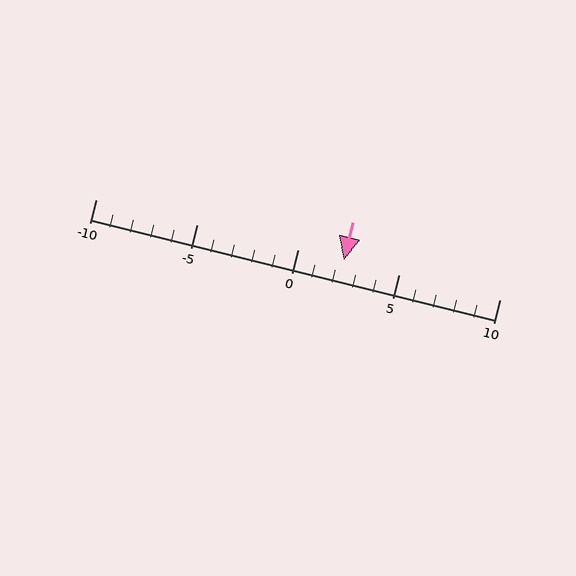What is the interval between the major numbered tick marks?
The major tick marks are spaced 5 units apart.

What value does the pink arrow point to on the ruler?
The pink arrow points to approximately 2.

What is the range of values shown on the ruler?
The ruler shows values from -10 to 10.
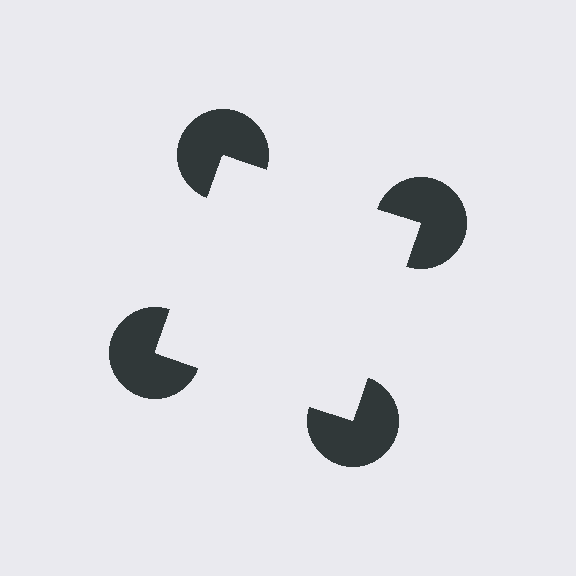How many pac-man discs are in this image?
There are 4 — one at each vertex of the illusory square.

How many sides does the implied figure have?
4 sides.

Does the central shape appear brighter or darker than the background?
It typically appears slightly brighter than the background, even though no actual brightness change is drawn.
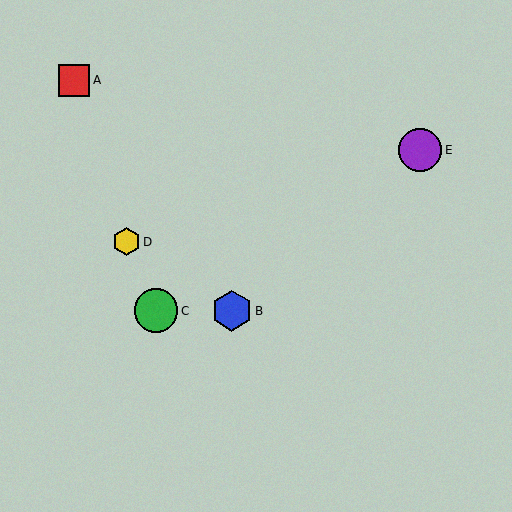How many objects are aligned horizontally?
2 objects (B, C) are aligned horizontally.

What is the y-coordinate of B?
Object B is at y≈311.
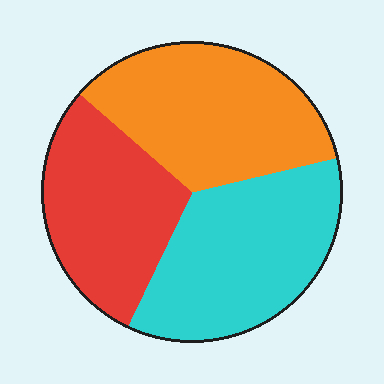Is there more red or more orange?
Orange.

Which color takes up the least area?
Red, at roughly 30%.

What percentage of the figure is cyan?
Cyan covers about 35% of the figure.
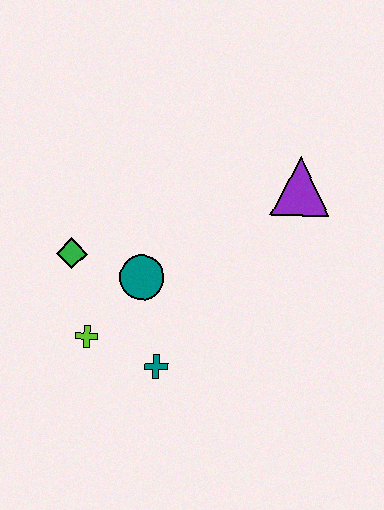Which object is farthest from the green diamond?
The purple triangle is farthest from the green diamond.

### Work to be completed
Please leave out the pictures while you copy exactly the lines from the one containing "Which object is" through the end of the records.

### Solution for this exercise
Which object is farthest from the green diamond?
The purple triangle is farthest from the green diamond.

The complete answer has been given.